>> start
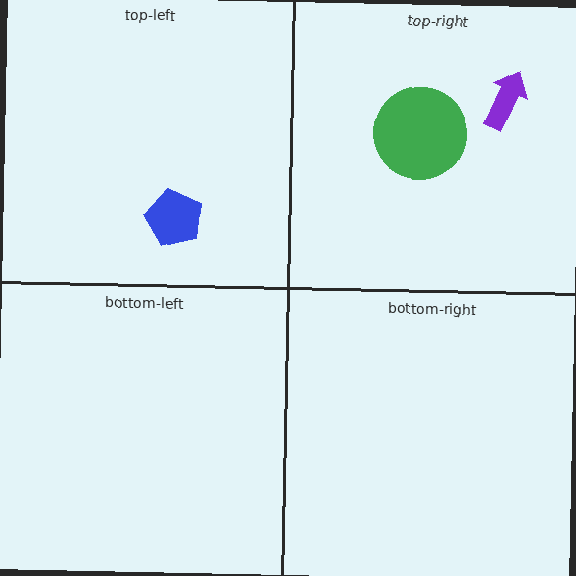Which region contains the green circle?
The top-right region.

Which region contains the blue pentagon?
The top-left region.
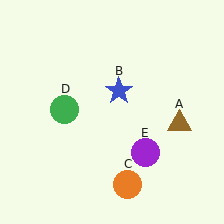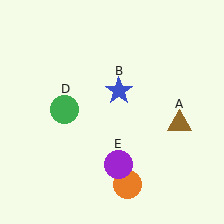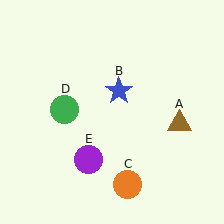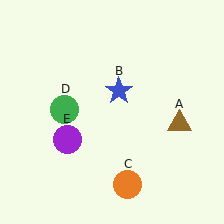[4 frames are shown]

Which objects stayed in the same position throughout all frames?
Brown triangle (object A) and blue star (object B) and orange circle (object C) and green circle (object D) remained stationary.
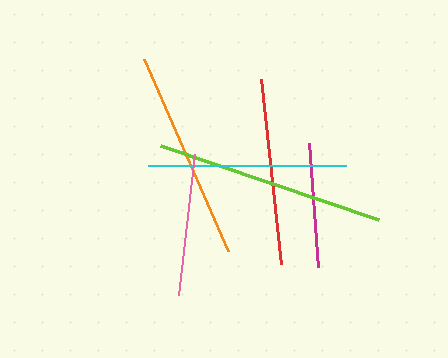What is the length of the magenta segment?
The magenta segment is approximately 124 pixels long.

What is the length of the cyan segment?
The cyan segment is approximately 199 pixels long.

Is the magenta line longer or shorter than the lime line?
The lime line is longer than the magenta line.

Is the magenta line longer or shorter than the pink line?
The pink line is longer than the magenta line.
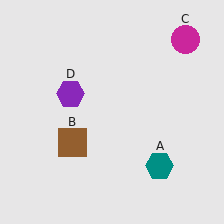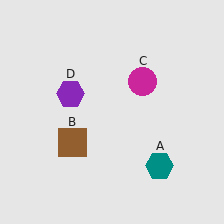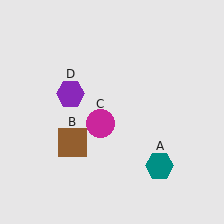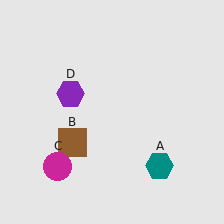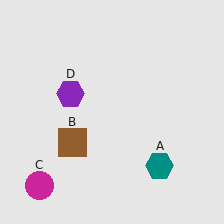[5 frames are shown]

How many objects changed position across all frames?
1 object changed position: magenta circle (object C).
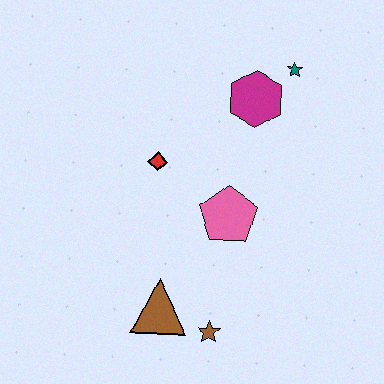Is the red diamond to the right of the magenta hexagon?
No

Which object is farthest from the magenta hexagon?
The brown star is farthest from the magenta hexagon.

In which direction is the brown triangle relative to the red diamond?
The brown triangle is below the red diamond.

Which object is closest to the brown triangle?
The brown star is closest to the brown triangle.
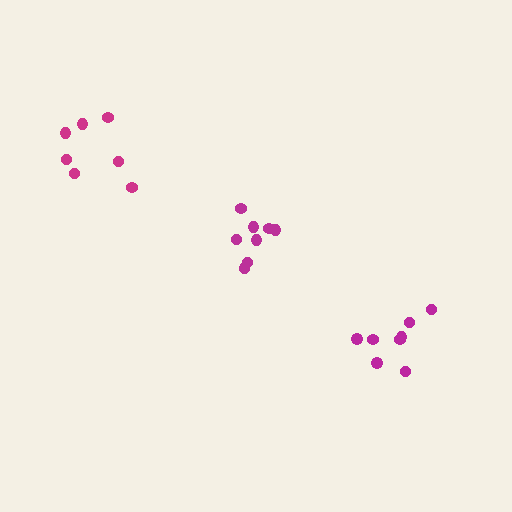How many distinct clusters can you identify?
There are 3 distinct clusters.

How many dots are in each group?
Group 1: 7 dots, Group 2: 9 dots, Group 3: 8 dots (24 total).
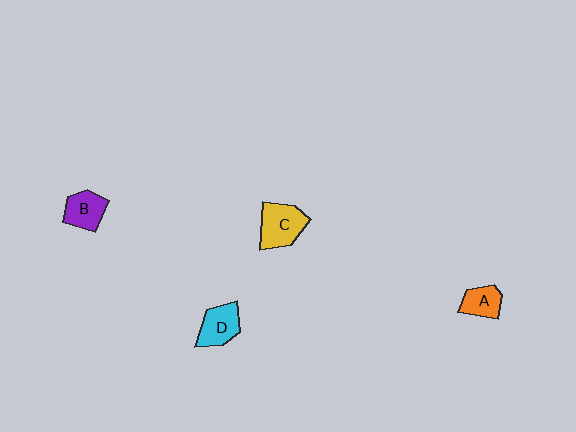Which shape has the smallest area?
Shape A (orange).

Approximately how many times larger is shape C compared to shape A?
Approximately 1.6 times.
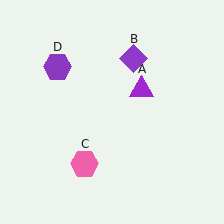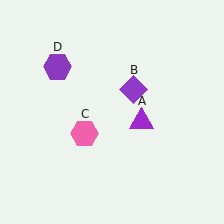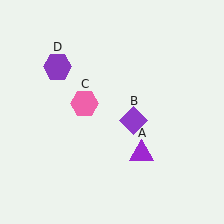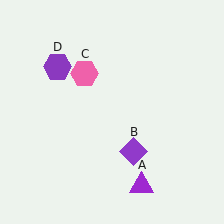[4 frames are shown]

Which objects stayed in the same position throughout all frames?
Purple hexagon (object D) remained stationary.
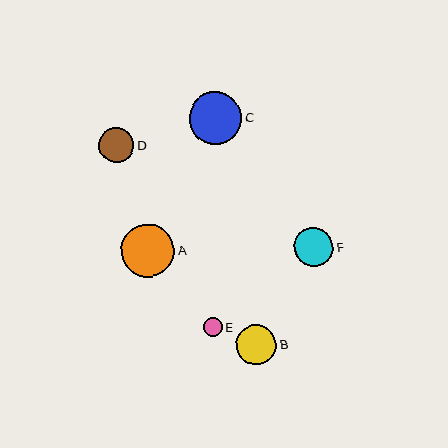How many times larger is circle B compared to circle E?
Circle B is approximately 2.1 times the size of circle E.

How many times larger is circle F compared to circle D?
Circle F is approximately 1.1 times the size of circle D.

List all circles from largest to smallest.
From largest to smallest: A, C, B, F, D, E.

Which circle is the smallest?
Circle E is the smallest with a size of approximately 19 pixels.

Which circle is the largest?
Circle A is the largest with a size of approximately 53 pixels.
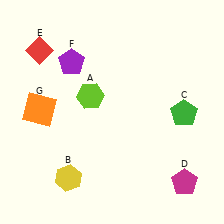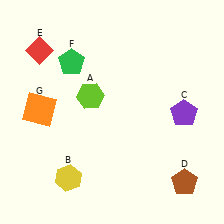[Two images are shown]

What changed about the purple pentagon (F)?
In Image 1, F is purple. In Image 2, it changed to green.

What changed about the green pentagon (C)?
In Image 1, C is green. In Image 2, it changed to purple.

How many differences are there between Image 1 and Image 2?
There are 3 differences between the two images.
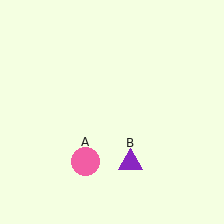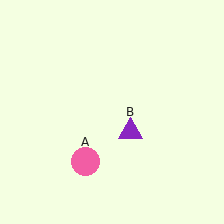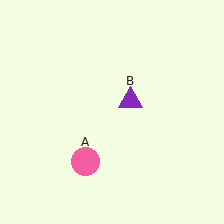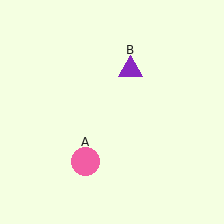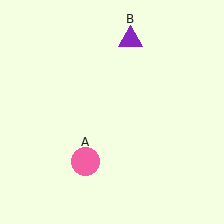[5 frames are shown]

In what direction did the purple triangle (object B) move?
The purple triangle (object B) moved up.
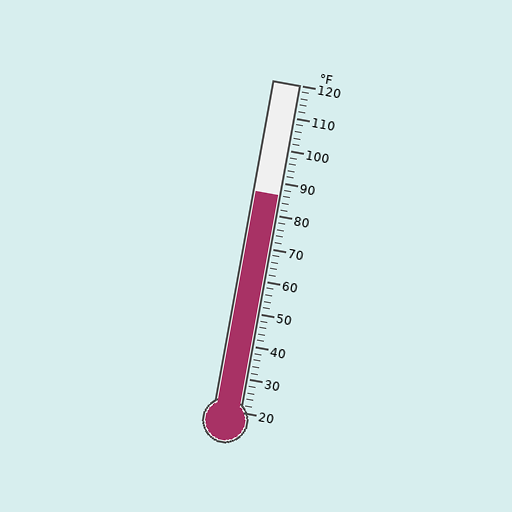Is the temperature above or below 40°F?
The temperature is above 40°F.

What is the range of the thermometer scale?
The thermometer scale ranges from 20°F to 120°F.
>> end
:: TASK STATEMENT ::
Set down all the entries exactly as they appear, but skip any pictures.

:: THE RESPONSE ::
Which region contains the green circle?
The top-right region.

Which region contains the blue pentagon?
The top-left region.
[4 frames are shown]

Which objects stayed in the same position throughout all frames?
Brown triangle (object A) and blue star (object B) and orange circle (object C) and green circle (object D) remained stationary.
What is the length of the magenta segment?
The magenta segment is approximately 124 pixels long.

What is the length of the cyan segment?
The cyan segment is approximately 199 pixels long.

Is the magenta line longer or shorter than the lime line?
The lime line is longer than the magenta line.

Is the magenta line longer or shorter than the pink line?
The pink line is longer than the magenta line.
[5 frames are shown]

How many objects changed position across all frames?
1 object changed position: magenta circle (object C).
Is the red diamond to the right of the magenta hexagon?
No

Which object is farthest from the magenta hexagon?
The brown star is farthest from the magenta hexagon.

In which direction is the brown triangle relative to the red diamond?
The brown triangle is below the red diamond.

Which object is closest to the brown triangle?
The brown star is closest to the brown triangle.
How many distinct clusters can you identify?
There are 3 distinct clusters.

How many dots are in each group?
Group 1: 7 dots, Group 2: 9 dots, Group 3: 8 dots (24 total).
Which shape has the smallest area?
Shape A (orange).

Approximately how many times larger is shape C compared to shape A?
Approximately 1.6 times.
[4 frames are shown]

Which objects stayed in the same position throughout all frames?
Purple hexagon (object D) remained stationary.
How many times larger is circle B compared to circle E?
Circle B is approximately 2.1 times the size of circle E.

How many times larger is circle F compared to circle D?
Circle F is approximately 1.1 times the size of circle D.

List all circles from largest to smallest.
From largest to smallest: A, C, B, F, D, E.

Which circle is the smallest?
Circle E is the smallest with a size of approximately 19 pixels.

Which circle is the largest?
Circle A is the largest with a size of approximately 53 pixels.
[Two images are shown]

What changed about the purple pentagon (F)?
In Image 1, F is purple. In Image 2, it changed to green.

What changed about the green pentagon (C)?
In Image 1, C is green. In Image 2, it changed to purple.

How many differences are there between Image 1 and Image 2?
There are 3 differences between the two images.
[5 frames are shown]

In what direction did the purple triangle (object B) move?
The purple triangle (object B) moved up.
Is the temperature above or below 40°F?
The temperature is above 40°F.

What is the range of the thermometer scale?
The thermometer scale ranges from 20°F to 120°F.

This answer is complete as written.